### Task input
--- Start ---

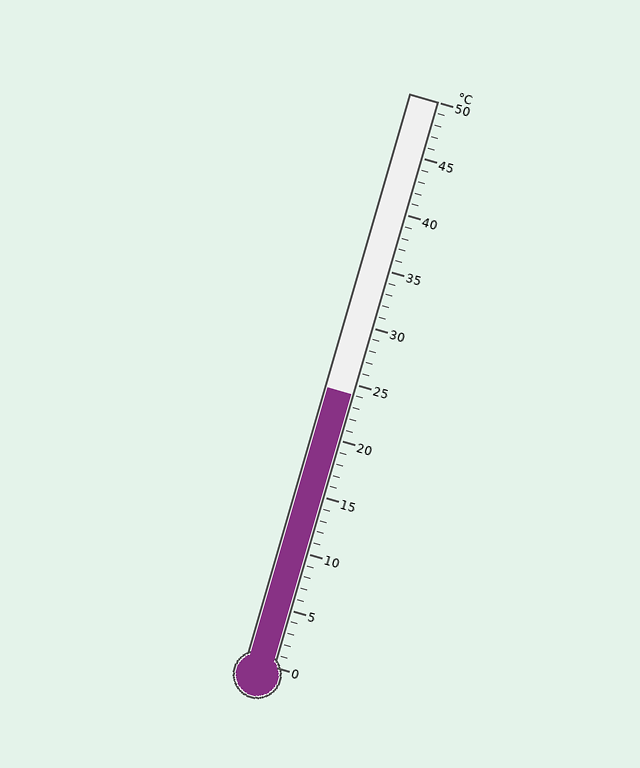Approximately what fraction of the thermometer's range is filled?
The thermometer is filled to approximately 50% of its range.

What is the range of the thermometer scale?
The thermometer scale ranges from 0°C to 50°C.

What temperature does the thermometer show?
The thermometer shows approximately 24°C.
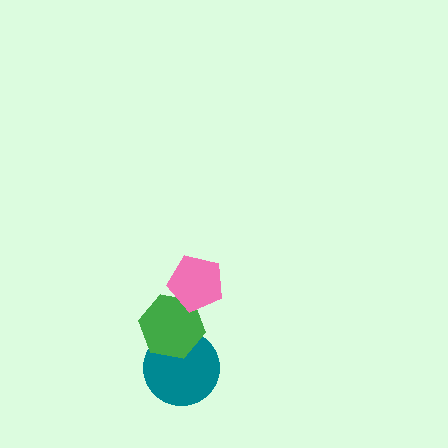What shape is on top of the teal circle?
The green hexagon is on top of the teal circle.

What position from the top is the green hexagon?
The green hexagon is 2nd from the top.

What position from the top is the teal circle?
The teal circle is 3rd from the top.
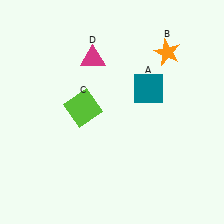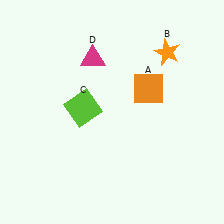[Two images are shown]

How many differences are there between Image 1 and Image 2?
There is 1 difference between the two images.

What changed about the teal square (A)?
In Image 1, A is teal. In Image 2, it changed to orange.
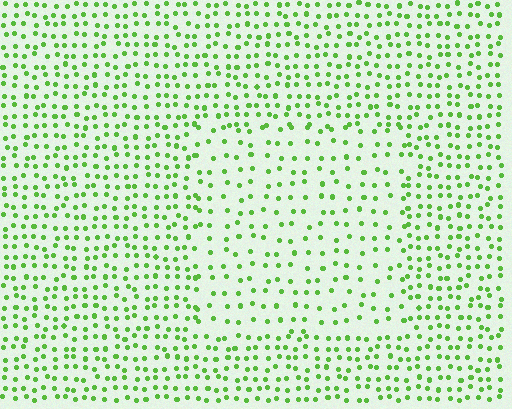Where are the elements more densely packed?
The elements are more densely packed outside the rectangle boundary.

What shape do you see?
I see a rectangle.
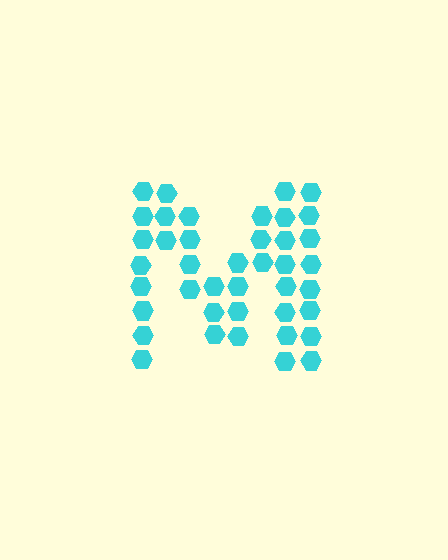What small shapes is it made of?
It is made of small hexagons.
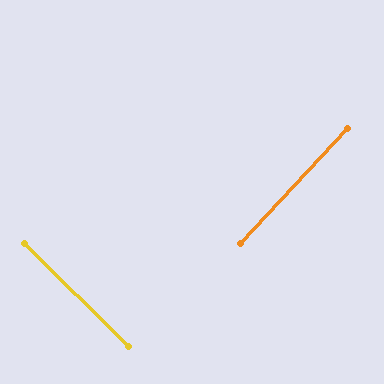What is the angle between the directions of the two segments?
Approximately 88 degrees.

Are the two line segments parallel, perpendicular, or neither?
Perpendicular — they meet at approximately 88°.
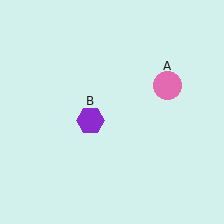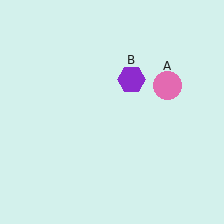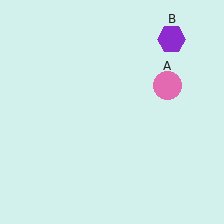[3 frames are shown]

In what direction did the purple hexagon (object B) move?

--- End ---

Omit the pictures and print again exactly the lines from the one with "[3 frames are shown]" through the final line of the entries, both ends included.

### Expected answer
[3 frames are shown]

In what direction did the purple hexagon (object B) move?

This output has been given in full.